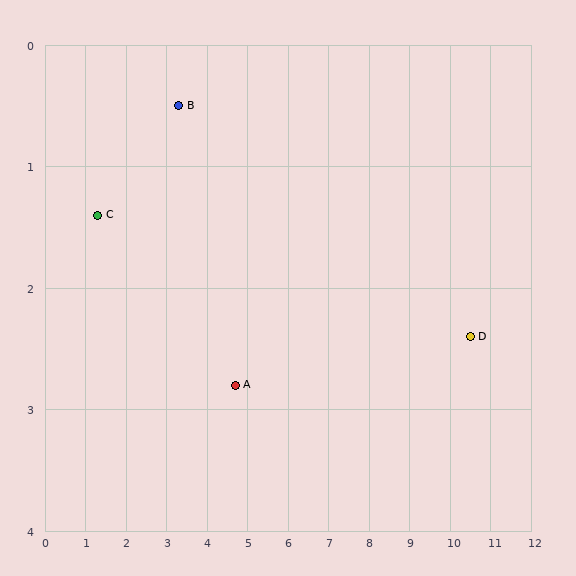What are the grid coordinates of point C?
Point C is at approximately (1.3, 1.4).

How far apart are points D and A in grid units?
Points D and A are about 5.8 grid units apart.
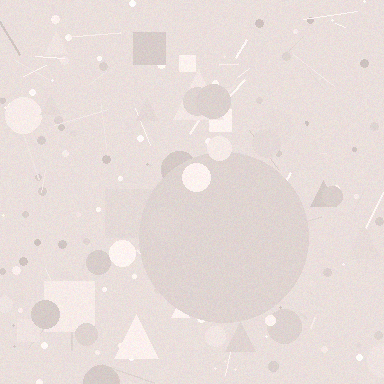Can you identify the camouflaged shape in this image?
The camouflaged shape is a circle.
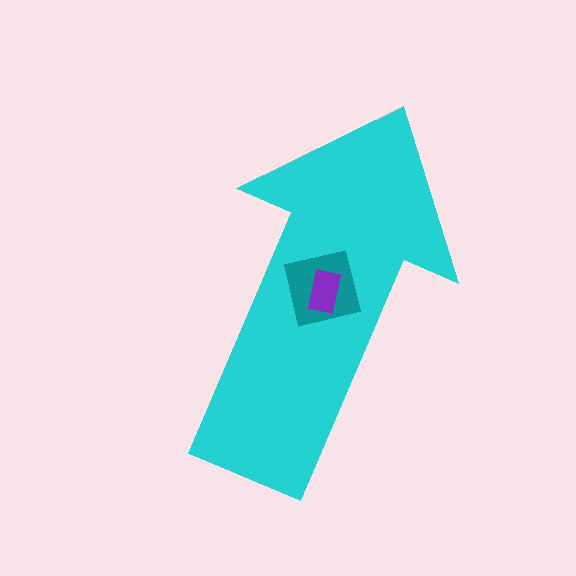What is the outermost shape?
The cyan arrow.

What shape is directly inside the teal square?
The purple rectangle.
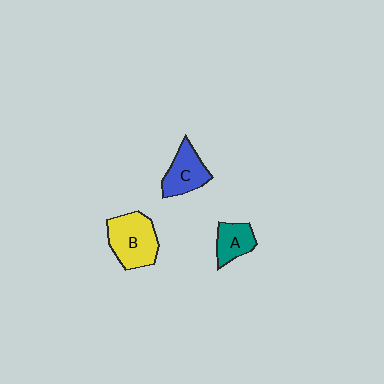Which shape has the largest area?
Shape B (yellow).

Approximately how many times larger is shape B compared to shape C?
Approximately 1.4 times.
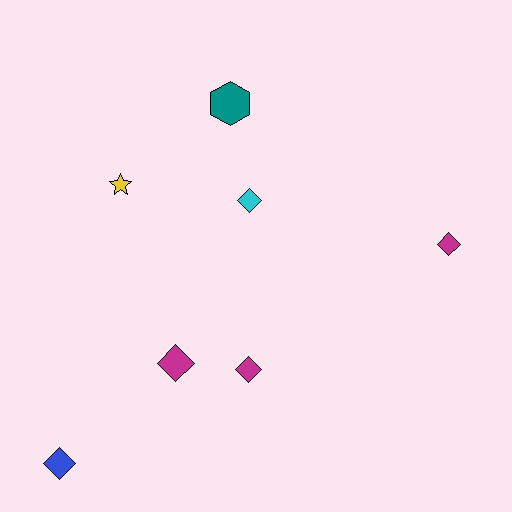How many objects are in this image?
There are 7 objects.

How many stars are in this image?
There is 1 star.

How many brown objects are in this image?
There are no brown objects.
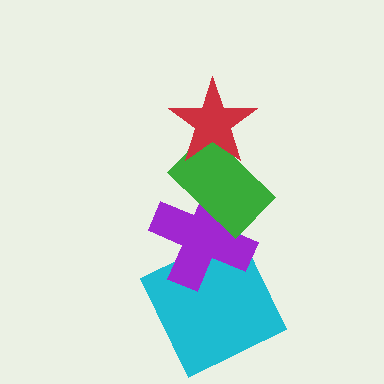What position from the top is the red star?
The red star is 1st from the top.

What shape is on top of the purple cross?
The green rectangle is on top of the purple cross.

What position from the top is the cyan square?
The cyan square is 4th from the top.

====

Requirement:
Starting with the line that holds "How many brown objects are in this image?", retype each line through the last one in the listing above, exactly as written. Do not copy any pictures.

Solution below:
How many brown objects are in this image?
There are no brown objects.
What position from the top is the red star?
The red star is 1st from the top.

What shape is on top of the purple cross?
The green rectangle is on top of the purple cross.

What position from the top is the cyan square?
The cyan square is 4th from the top.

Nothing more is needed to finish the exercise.